Data section:
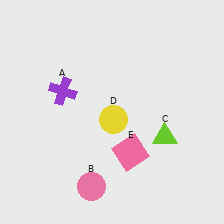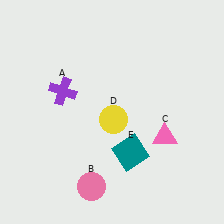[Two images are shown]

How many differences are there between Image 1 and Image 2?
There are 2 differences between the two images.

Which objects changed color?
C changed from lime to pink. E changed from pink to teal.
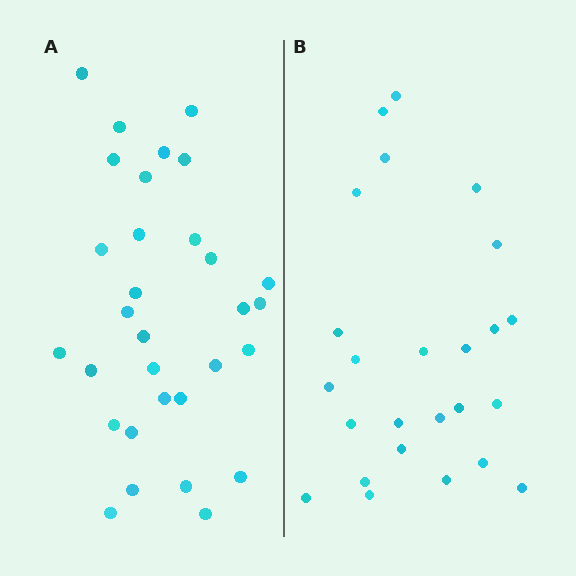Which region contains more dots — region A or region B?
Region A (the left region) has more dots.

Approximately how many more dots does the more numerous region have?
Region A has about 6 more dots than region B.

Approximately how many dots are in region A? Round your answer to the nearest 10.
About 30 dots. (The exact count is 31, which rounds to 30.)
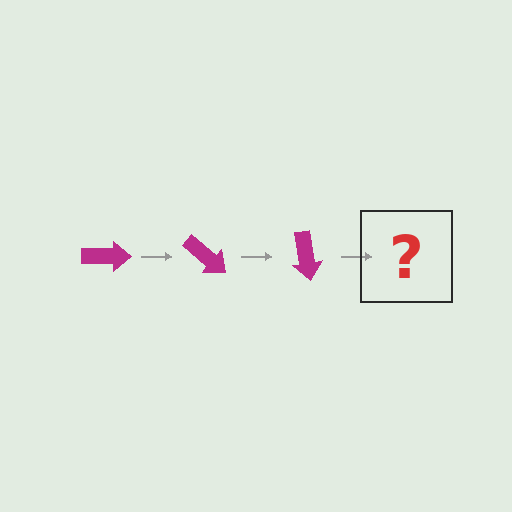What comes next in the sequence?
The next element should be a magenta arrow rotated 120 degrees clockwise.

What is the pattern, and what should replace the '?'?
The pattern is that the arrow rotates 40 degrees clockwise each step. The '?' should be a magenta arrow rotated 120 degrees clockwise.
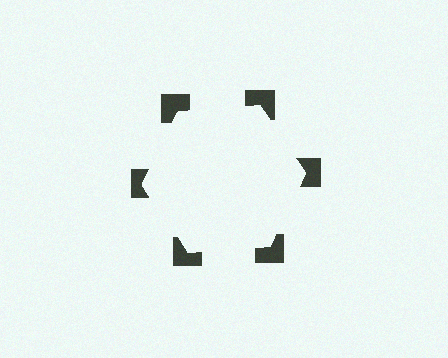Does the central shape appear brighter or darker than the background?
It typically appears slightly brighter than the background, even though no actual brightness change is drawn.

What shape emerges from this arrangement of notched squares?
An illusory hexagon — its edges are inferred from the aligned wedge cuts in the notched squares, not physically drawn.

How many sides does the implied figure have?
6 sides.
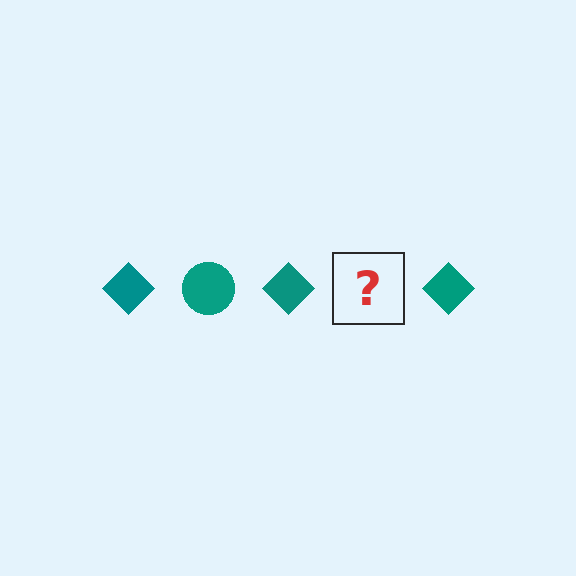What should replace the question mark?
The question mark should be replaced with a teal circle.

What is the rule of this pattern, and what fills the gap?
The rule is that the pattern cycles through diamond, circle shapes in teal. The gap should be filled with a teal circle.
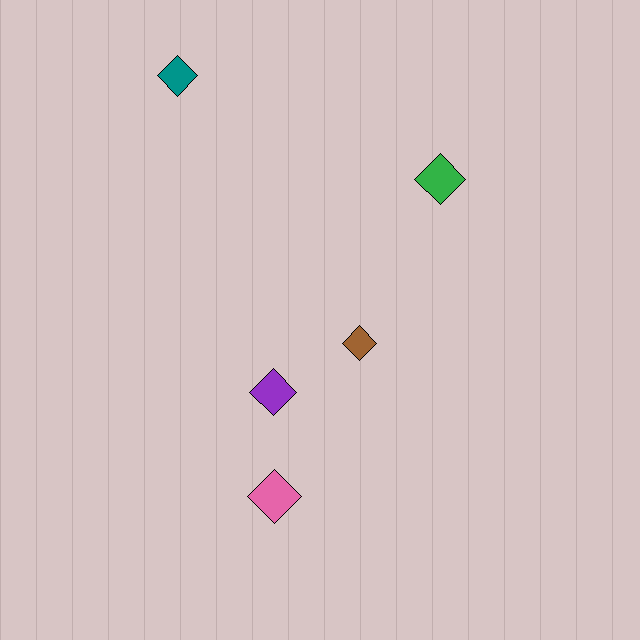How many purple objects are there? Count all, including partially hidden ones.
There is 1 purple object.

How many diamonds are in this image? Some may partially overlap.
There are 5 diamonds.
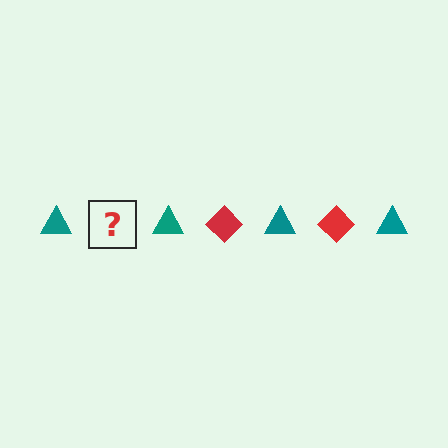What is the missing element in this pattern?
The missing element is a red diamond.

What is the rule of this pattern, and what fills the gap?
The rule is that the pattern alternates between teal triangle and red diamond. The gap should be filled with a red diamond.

Set problem: The material above must be printed exactly, with its pictures left out.

Full solution:
[Two images are shown]

How many differences are there between Image 1 and Image 2?
There are 2 differences between the two images.

Which objects changed color?
C changed from lime to pink. E changed from pink to teal.
Which region contains more dots — region A or region B?
Region A (the left region) has more dots.

Approximately how many more dots does the more numerous region have?
Region A has about 6 more dots than region B.

Approximately how many dots are in region A? Round your answer to the nearest 10.
About 30 dots. (The exact count is 31, which rounds to 30.)
What comes next in the sequence?
The next element should be a magenta arrow rotated 120 degrees clockwise.

What is the pattern, and what should replace the '?'?
The pattern is that the arrow rotates 40 degrees clockwise each step. The '?' should be a magenta arrow rotated 120 degrees clockwise.
Does the central shape appear brighter or darker than the background?
It typically appears slightly brighter than the background, even though no actual brightness change is drawn.

What shape emerges from this arrangement of notched squares?
An illusory hexagon — its edges are inferred from the aligned wedge cuts in the notched squares, not physically drawn.

How many sides does the implied figure have?
6 sides.
What should replace the question mark?
The question mark should be replaced with a teal circle.

What is the rule of this pattern, and what fills the gap?
The rule is that the pattern cycles through diamond, circle shapes in teal. The gap should be filled with a teal circle.
How many purple objects are there? Count all, including partially hidden ones.
There is 1 purple object.

How many diamonds are in this image? Some may partially overlap.
There are 5 diamonds.
What is the missing element in this pattern?
The missing element is a red diamond.

What is the rule of this pattern, and what fills the gap?
The rule is that the pattern alternates between teal triangle and red diamond. The gap should be filled with a red diamond.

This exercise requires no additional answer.